→ Written instruction
Leave out every picture and restate word for word the lines from the one with "Which line segment is the shortest?" to the final line.

→ Provided data
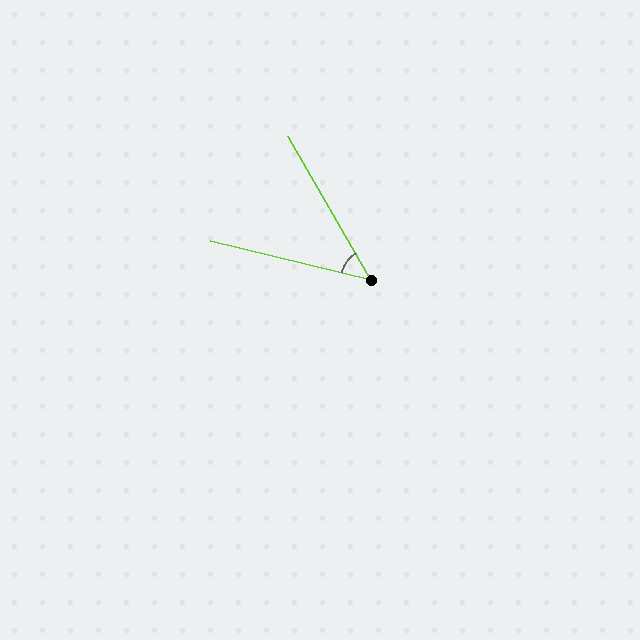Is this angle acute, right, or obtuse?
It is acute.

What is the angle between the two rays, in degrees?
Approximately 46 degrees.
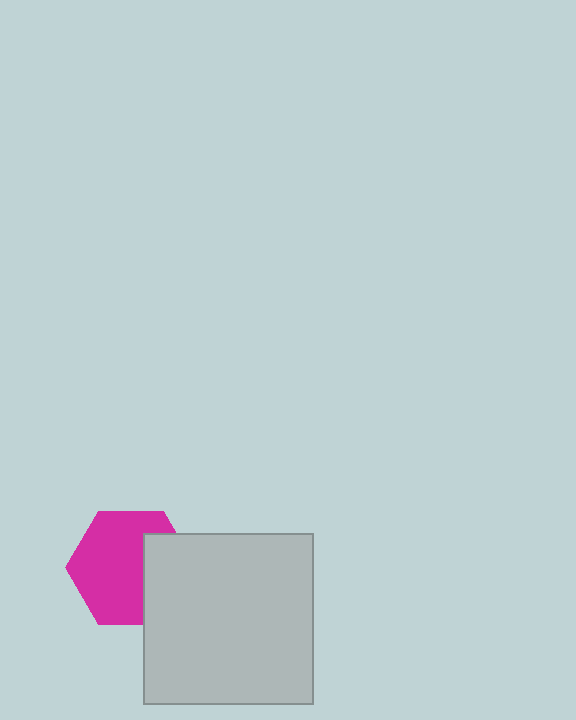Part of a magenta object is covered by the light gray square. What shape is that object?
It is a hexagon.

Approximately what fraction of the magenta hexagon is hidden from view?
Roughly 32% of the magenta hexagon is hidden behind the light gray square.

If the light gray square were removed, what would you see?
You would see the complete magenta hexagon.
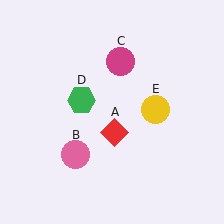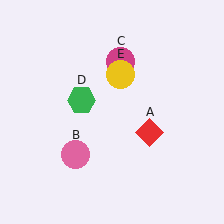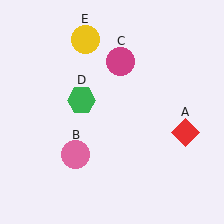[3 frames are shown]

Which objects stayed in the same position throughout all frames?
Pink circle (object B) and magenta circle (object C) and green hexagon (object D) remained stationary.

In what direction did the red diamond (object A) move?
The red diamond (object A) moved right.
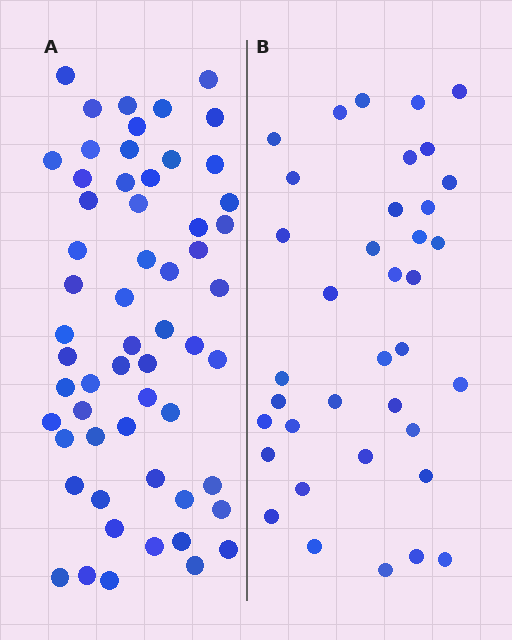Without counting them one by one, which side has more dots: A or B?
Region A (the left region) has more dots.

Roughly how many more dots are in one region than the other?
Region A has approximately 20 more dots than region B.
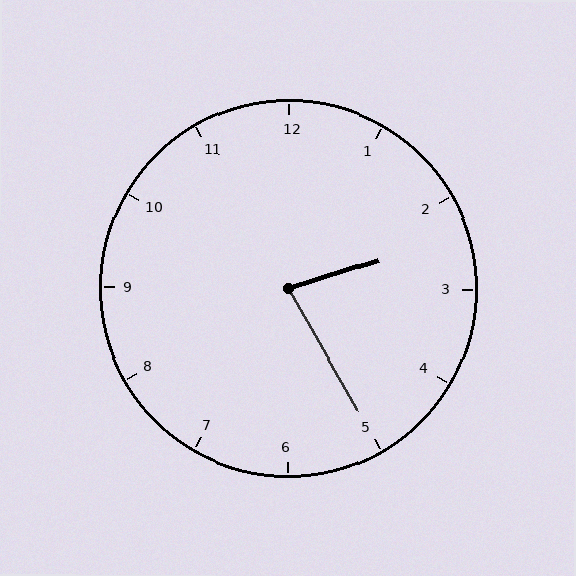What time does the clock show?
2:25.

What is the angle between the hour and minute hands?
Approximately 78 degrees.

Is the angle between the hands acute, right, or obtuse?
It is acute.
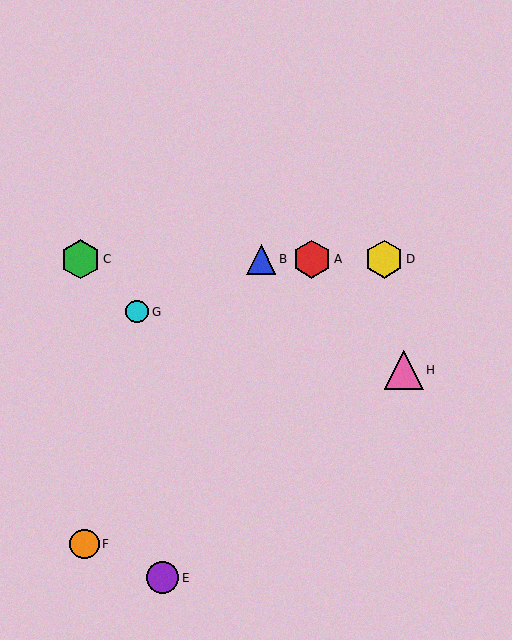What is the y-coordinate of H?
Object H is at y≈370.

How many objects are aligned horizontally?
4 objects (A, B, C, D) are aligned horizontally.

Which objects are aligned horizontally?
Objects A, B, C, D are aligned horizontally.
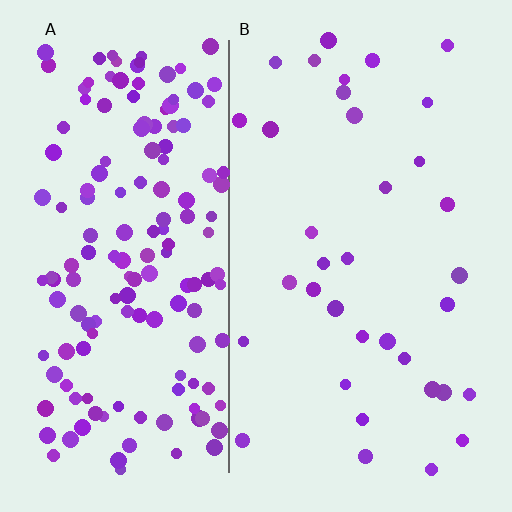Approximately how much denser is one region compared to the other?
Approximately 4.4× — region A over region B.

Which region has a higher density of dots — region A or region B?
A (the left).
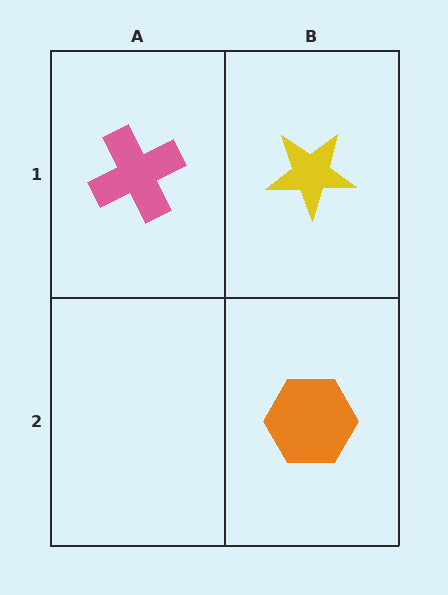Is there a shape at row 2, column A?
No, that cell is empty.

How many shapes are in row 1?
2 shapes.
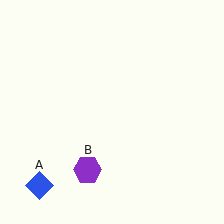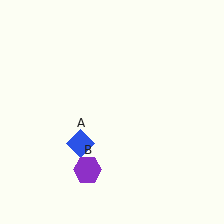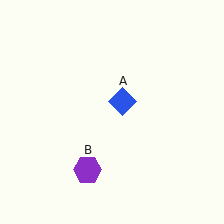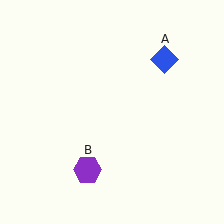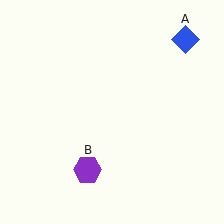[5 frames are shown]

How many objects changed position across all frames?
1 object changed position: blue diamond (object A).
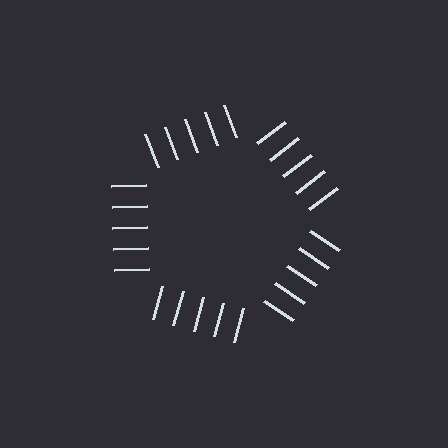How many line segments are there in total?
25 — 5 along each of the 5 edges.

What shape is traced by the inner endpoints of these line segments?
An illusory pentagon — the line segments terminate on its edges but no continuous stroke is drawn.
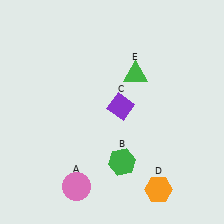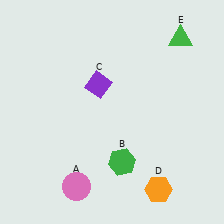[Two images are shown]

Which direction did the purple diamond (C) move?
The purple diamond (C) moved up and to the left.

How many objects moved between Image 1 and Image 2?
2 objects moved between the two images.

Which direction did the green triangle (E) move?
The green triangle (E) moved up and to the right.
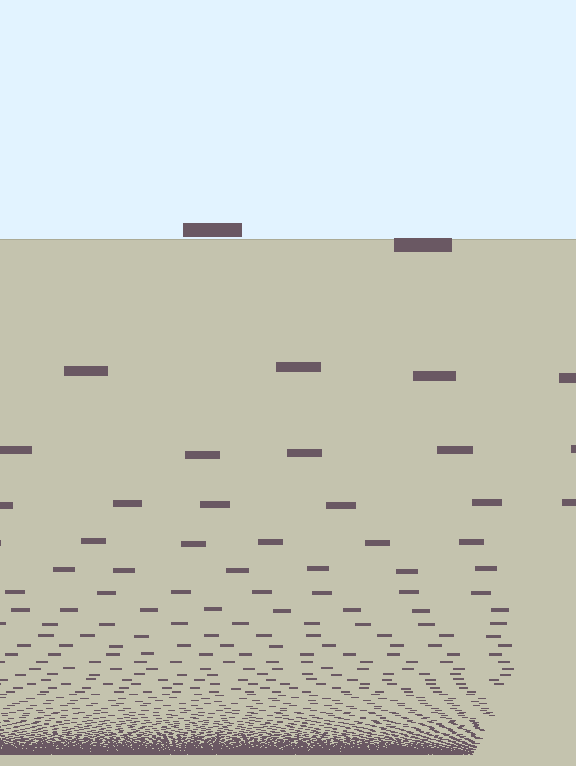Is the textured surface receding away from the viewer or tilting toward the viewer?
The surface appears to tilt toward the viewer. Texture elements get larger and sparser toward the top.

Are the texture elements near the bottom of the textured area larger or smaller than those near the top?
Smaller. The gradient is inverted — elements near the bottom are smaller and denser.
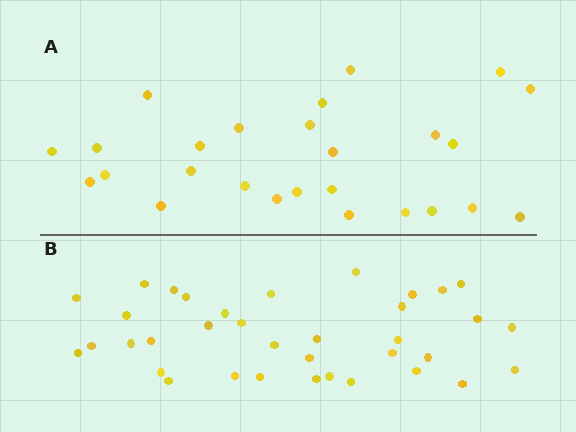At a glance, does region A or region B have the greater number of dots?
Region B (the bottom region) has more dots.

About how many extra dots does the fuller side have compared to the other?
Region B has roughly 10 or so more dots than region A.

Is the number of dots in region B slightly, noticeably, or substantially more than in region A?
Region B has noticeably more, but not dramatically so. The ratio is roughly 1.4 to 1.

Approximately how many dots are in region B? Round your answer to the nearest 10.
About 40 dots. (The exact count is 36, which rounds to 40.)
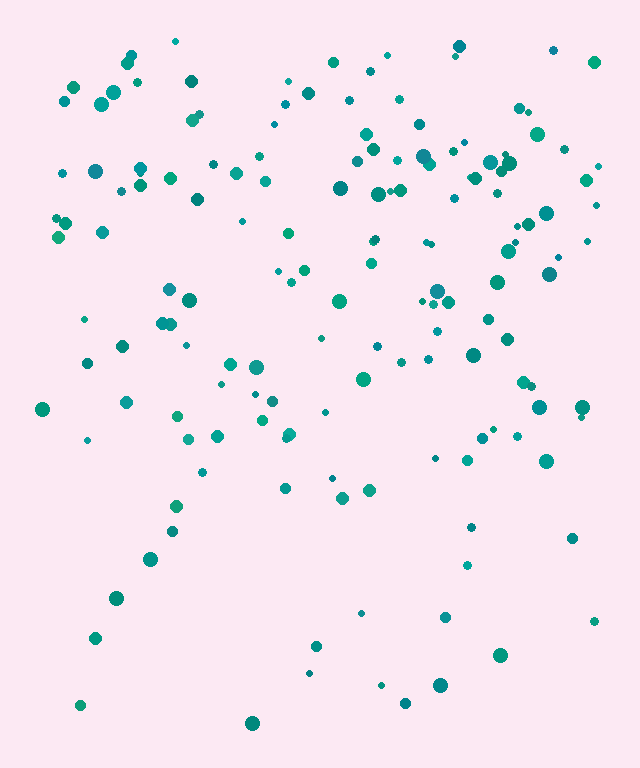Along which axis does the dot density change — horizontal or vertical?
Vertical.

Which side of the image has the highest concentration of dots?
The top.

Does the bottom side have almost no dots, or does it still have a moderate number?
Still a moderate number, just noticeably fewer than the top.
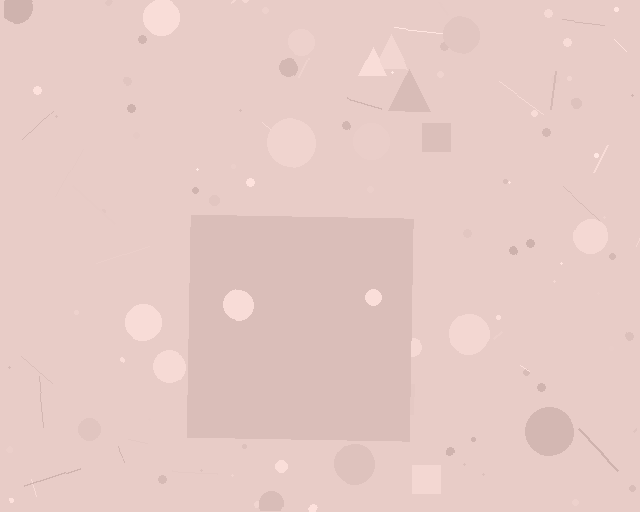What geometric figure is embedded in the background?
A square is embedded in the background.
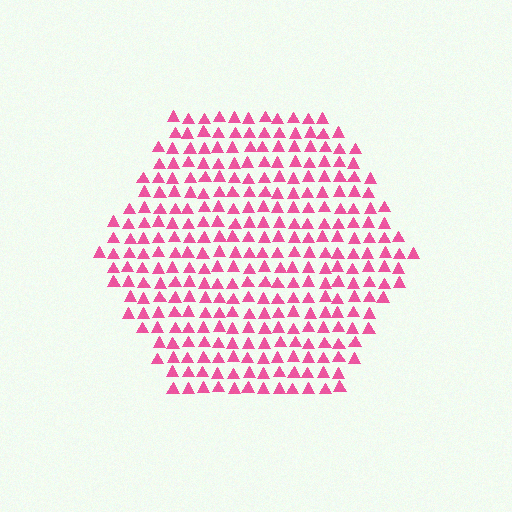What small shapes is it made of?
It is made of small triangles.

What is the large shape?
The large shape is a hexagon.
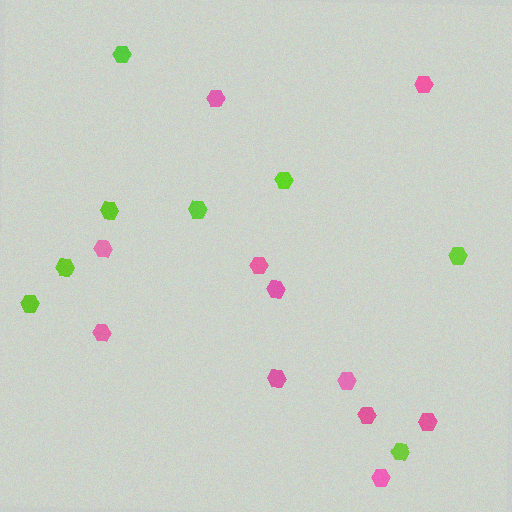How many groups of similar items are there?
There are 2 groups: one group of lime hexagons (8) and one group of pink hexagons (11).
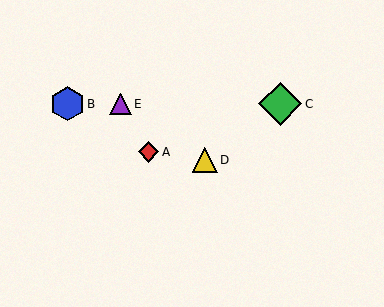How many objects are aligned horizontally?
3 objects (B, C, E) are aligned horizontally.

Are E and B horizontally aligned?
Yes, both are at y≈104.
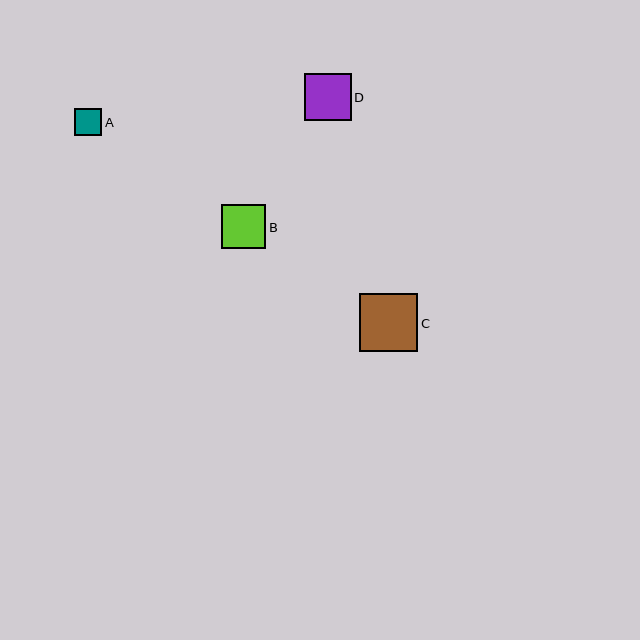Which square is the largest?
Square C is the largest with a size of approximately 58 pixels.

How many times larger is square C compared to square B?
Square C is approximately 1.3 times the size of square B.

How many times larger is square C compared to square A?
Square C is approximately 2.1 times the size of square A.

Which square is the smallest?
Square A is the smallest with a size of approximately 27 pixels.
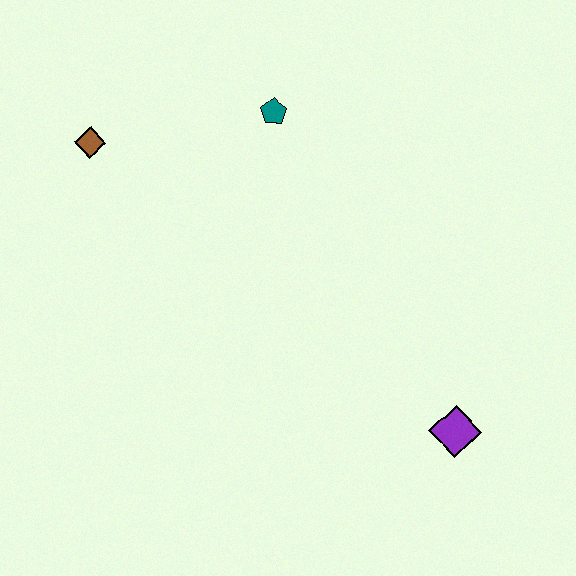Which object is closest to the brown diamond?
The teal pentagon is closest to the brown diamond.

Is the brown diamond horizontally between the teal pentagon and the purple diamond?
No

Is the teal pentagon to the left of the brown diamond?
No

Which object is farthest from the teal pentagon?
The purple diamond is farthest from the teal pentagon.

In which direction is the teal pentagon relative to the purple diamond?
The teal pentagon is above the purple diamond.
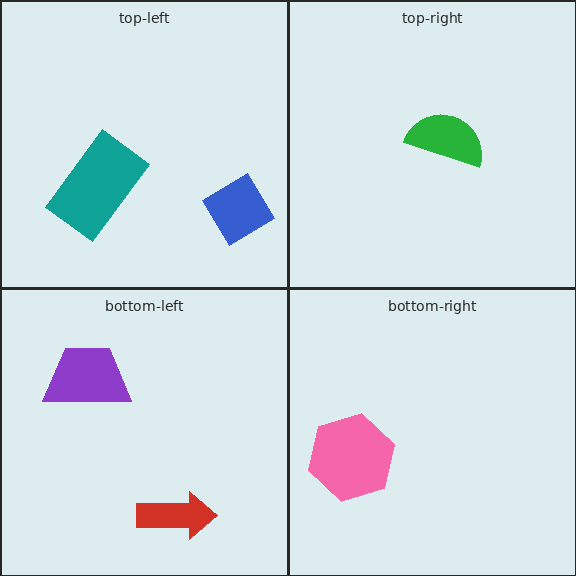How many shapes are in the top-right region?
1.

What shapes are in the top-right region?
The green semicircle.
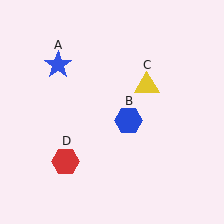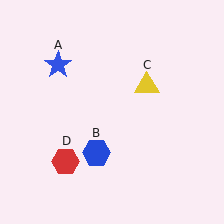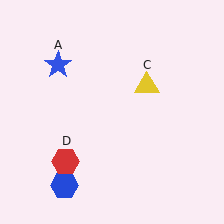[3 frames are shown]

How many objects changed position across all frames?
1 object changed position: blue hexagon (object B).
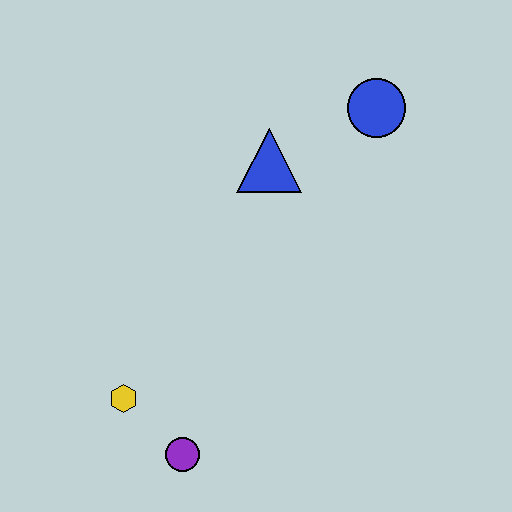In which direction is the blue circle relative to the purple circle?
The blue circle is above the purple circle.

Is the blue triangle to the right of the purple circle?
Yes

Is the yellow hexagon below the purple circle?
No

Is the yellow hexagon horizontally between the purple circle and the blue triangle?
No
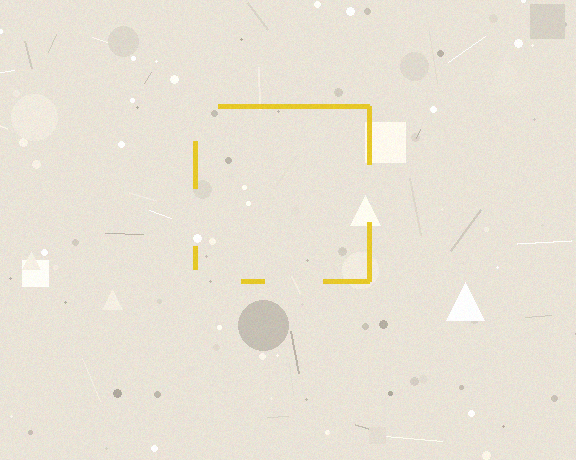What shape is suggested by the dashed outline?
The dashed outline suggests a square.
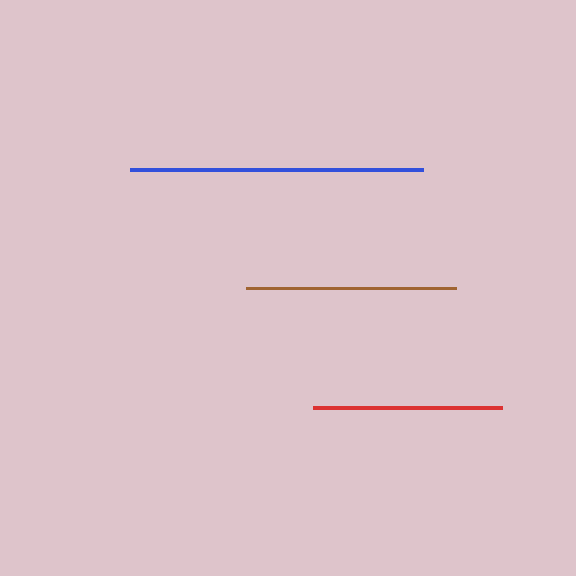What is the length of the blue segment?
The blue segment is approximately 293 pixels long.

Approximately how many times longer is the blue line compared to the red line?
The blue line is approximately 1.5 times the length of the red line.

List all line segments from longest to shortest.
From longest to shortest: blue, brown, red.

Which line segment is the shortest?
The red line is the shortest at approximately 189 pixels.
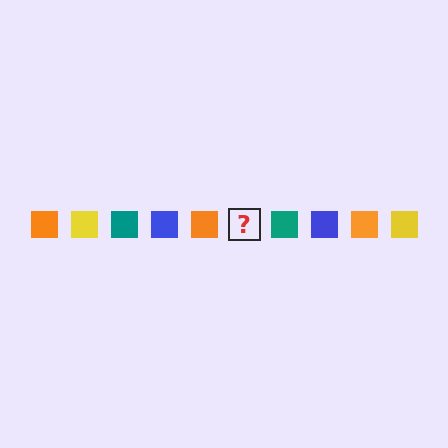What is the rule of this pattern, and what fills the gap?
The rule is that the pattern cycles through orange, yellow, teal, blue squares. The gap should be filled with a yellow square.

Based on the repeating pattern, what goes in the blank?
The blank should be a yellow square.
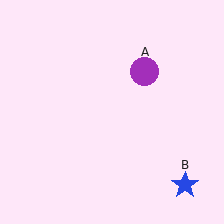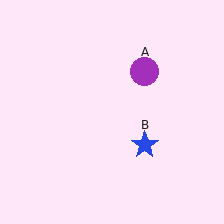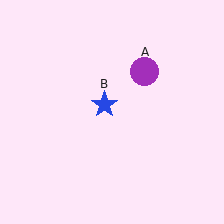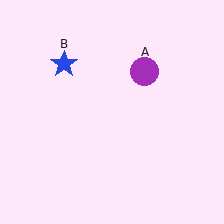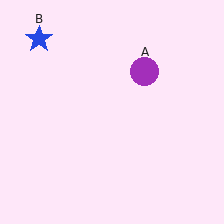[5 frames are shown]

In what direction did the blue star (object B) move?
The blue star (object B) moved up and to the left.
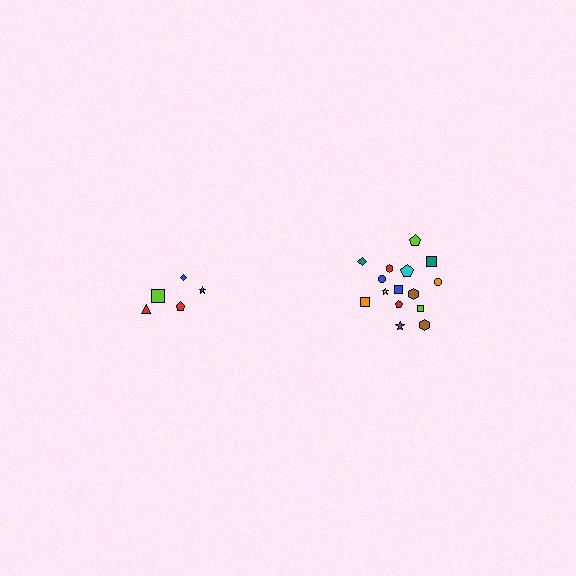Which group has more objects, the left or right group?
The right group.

→ Output for this exercise
Which line segment is the shortest?
The red line is the shortest at approximately 189 pixels.
What is the rule of this pattern, and what fills the gap?
The rule is that the pattern cycles through orange, yellow, teal, blue squares. The gap should be filled with a yellow square.

Based on the repeating pattern, what goes in the blank?
The blank should be a yellow square.
[5 frames are shown]

In what direction did the blue star (object B) move?
The blue star (object B) moved up and to the left.
Which group has more objects, the left or right group?
The right group.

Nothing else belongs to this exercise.